● **Instructions for the task**
Any picture among the records should be left out, please; retype the rest exactly.

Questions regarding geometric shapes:
================================

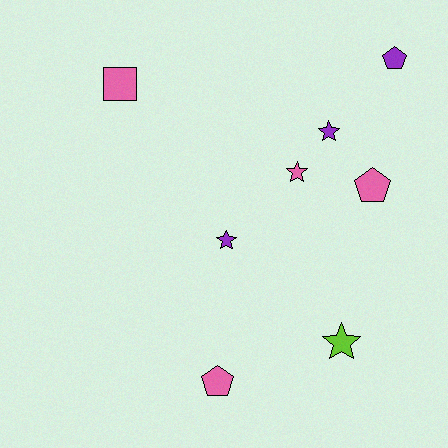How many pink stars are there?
There is 1 pink star.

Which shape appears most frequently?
Star, with 4 objects.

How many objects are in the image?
There are 8 objects.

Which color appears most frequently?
Pink, with 4 objects.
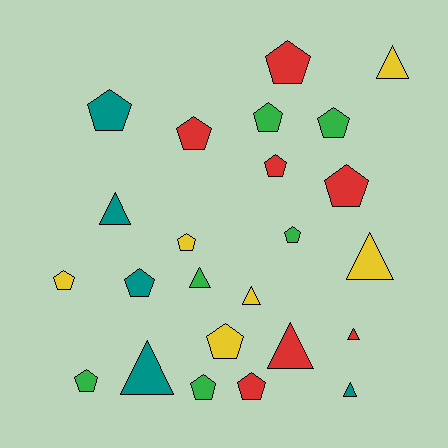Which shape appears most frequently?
Pentagon, with 15 objects.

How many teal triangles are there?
There are 3 teal triangles.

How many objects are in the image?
There are 24 objects.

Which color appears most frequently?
Red, with 7 objects.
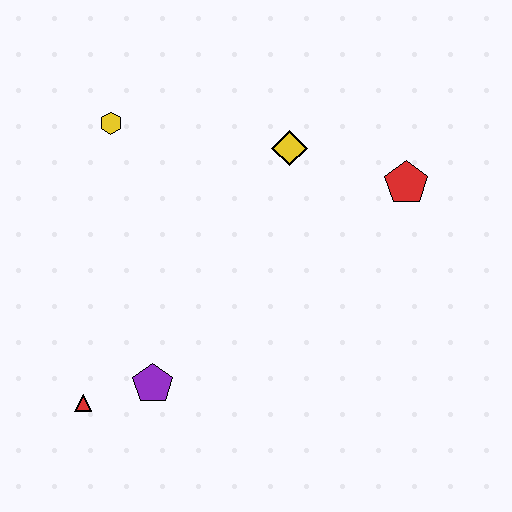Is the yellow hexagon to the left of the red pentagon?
Yes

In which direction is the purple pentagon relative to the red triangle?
The purple pentagon is to the right of the red triangle.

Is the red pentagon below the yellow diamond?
Yes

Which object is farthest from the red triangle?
The red pentagon is farthest from the red triangle.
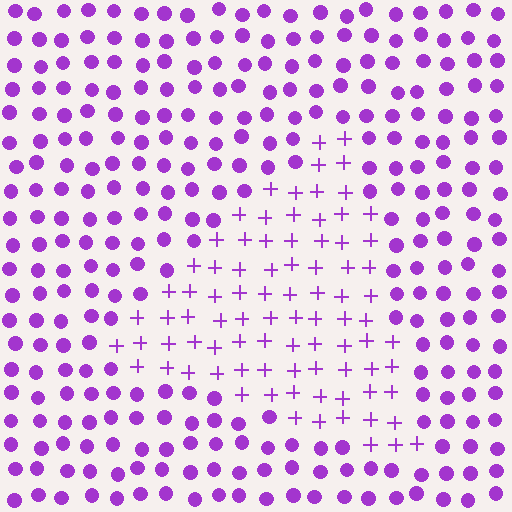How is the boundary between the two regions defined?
The boundary is defined by a change in element shape: plus signs inside vs. circles outside. All elements share the same color and spacing.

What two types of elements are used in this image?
The image uses plus signs inside the triangle region and circles outside it.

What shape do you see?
I see a triangle.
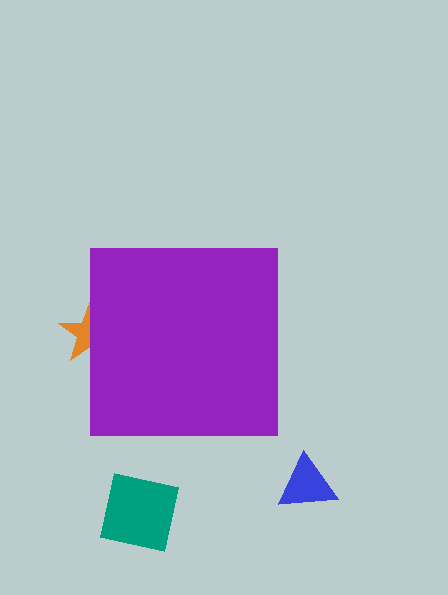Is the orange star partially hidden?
Yes, the orange star is partially hidden behind the purple square.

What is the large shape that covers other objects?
A purple square.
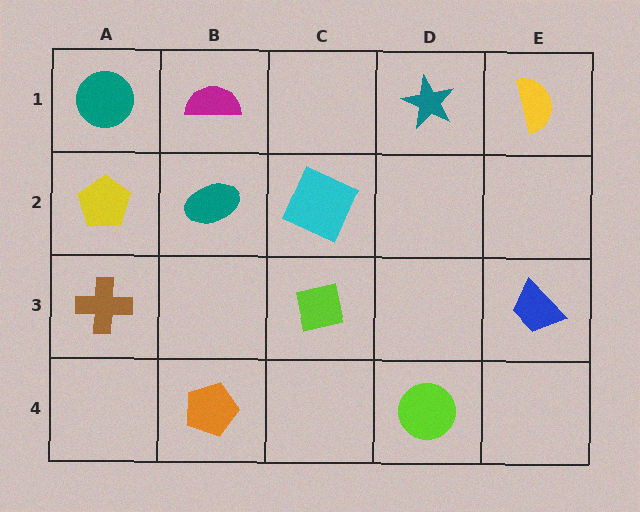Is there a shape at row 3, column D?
No, that cell is empty.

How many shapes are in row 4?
2 shapes.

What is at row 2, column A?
A yellow pentagon.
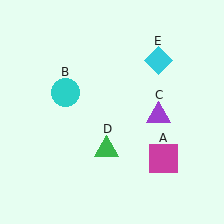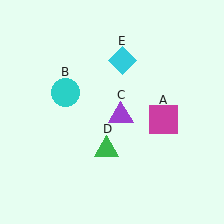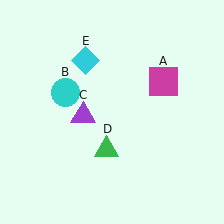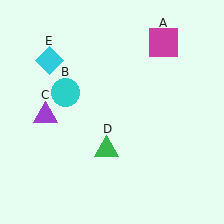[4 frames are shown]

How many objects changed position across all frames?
3 objects changed position: magenta square (object A), purple triangle (object C), cyan diamond (object E).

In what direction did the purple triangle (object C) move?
The purple triangle (object C) moved left.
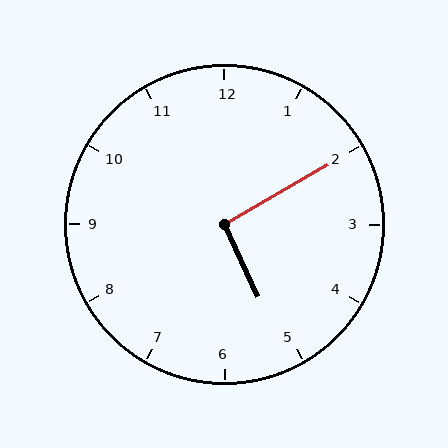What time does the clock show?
5:10.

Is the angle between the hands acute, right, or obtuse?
It is obtuse, close to a right angle.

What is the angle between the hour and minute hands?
Approximately 95 degrees.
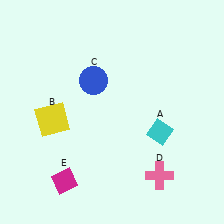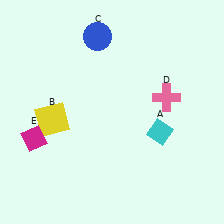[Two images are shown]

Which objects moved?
The objects that moved are: the blue circle (C), the pink cross (D), the magenta diamond (E).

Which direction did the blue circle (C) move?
The blue circle (C) moved up.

================================

● **Response**
How many pink stars are there?
There is 1 pink star.

Which shape appears most frequently?
Star, with 4 objects.

How many objects are in the image?
There are 8 objects.

Which color appears most frequently?
Pink, with 4 objects.
Which shape appears most frequently?
Pentagon, with 15 objects.

How many teal triangles are there?
There are 3 teal triangles.

How many objects are in the image?
There are 24 objects.

Which color appears most frequently?
Red, with 7 objects.
Is the yellow hexagon to the left of the red pentagon?
Yes

In which direction is the purple pentagon relative to the red triangle?
The purple pentagon is to the right of the red triangle.

Is the red pentagon below the yellow diamond?
Yes

Which object is farthest from the red triangle?
The red pentagon is farthest from the red triangle.
How is the boundary between the two regions defined?
The boundary is defined by a change in element shape: plus signs inside vs. circles outside. All elements share the same color and spacing.

What two types of elements are used in this image?
The image uses plus signs inside the triangle region and circles outside it.

What shape do you see?
I see a triangle.
Is the orange star partially hidden?
Yes, the orange star is partially hidden behind the purple square.

What is the large shape that covers other objects?
A purple square.
Is there a shape at row 3, column D?
No, that cell is empty.

How many shapes are in row 4?
2 shapes.

What is at row 2, column A?
A yellow pentagon.
[4 frames are shown]

How many objects changed position across all frames?
3 objects changed position: magenta square (object A), purple triangle (object C), cyan diamond (object E).

In what direction did the purple triangle (object C) move?
The purple triangle (object C) moved left.
What time does the clock show?
5:10.

Is the angle between the hands acute, right, or obtuse?
It is obtuse, close to a right angle.

What is the angle between the hour and minute hands?
Approximately 95 degrees.
[Two images are shown]

Which objects moved?
The objects that moved are: the blue circle (C), the pink cross (D), the magenta diamond (E).

Which direction did the blue circle (C) move?
The blue circle (C) moved up.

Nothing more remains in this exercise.